What needs to be done: For this exercise, reproduce only the lines from the one holding "List all objects from largest to smallest." through the final line of the data below, exactly, and omit pictures.

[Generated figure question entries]
-*-

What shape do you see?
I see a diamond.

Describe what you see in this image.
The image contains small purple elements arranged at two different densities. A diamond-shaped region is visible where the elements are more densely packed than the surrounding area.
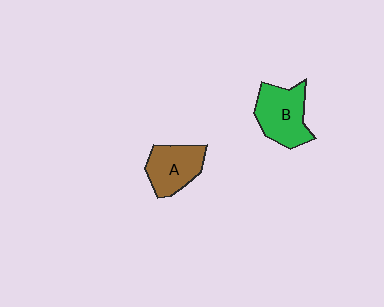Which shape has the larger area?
Shape B (green).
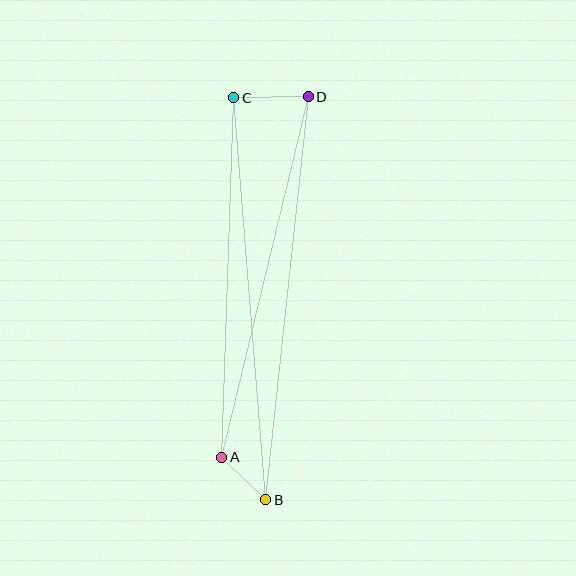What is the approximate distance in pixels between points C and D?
The distance between C and D is approximately 74 pixels.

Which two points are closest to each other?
Points A and B are closest to each other.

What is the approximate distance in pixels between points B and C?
The distance between B and C is approximately 404 pixels.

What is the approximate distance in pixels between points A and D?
The distance between A and D is approximately 371 pixels.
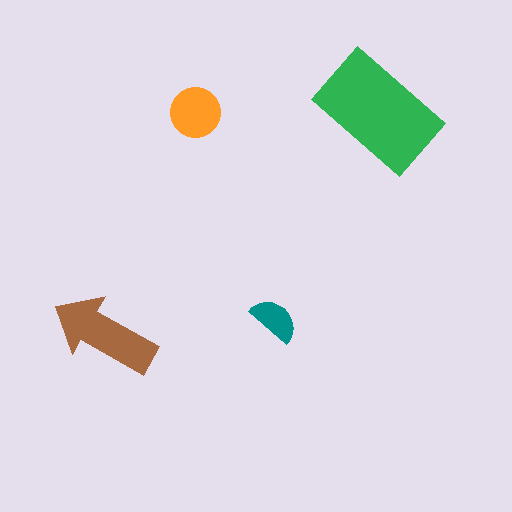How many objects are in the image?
There are 4 objects in the image.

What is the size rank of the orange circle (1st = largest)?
3rd.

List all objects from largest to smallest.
The green rectangle, the brown arrow, the orange circle, the teal semicircle.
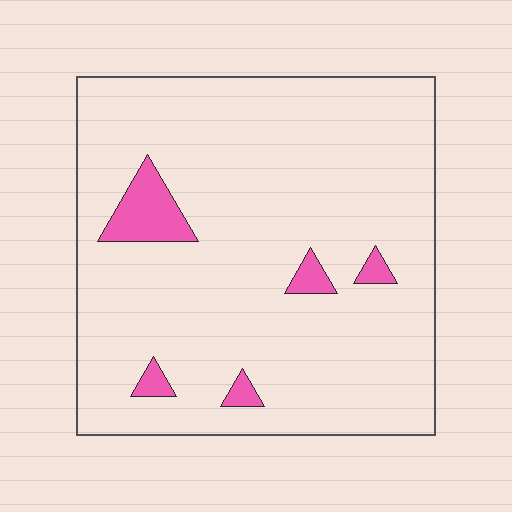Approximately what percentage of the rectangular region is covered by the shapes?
Approximately 5%.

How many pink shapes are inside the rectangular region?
5.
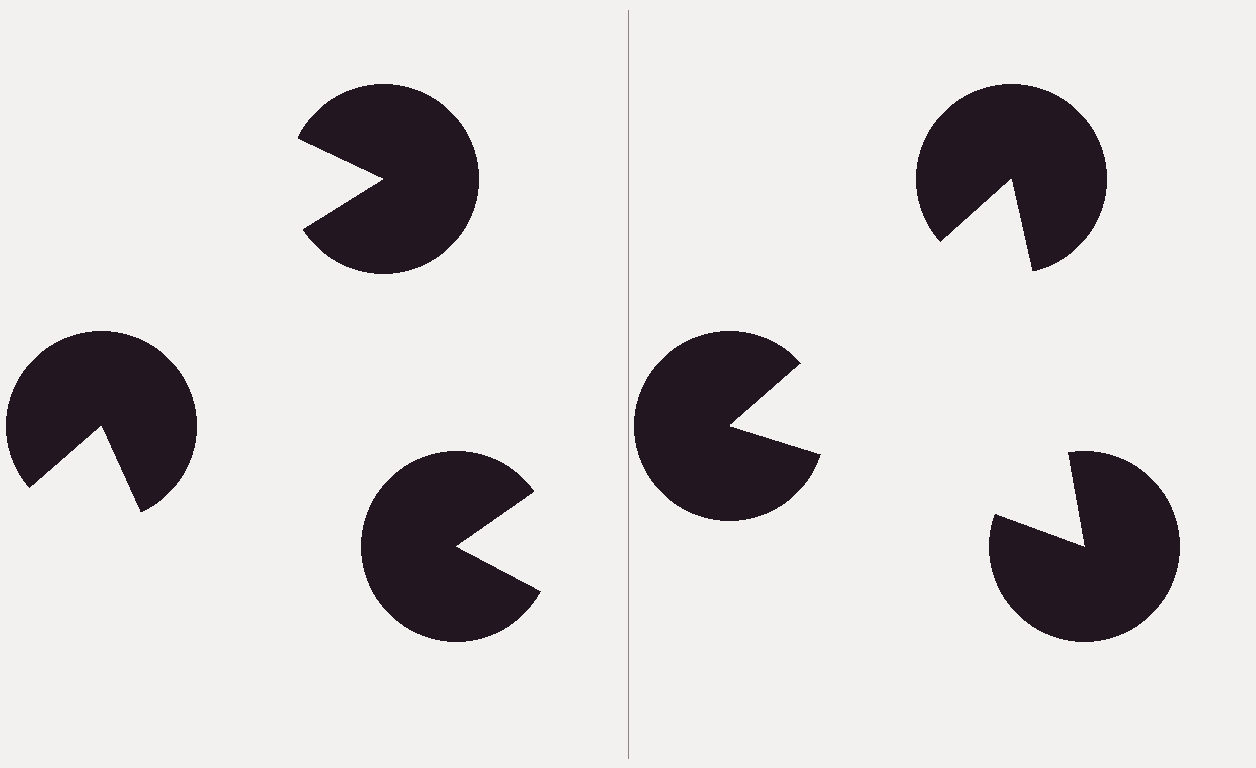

-*-

Response area:
List all objects from largest to smallest.
The green rectangle, the brown arrow, the orange circle, the teal semicircle.
Approximately what percentage of the rectangular region is covered by the shapes?
Approximately 5%.

How many pink shapes are inside the rectangular region?
5.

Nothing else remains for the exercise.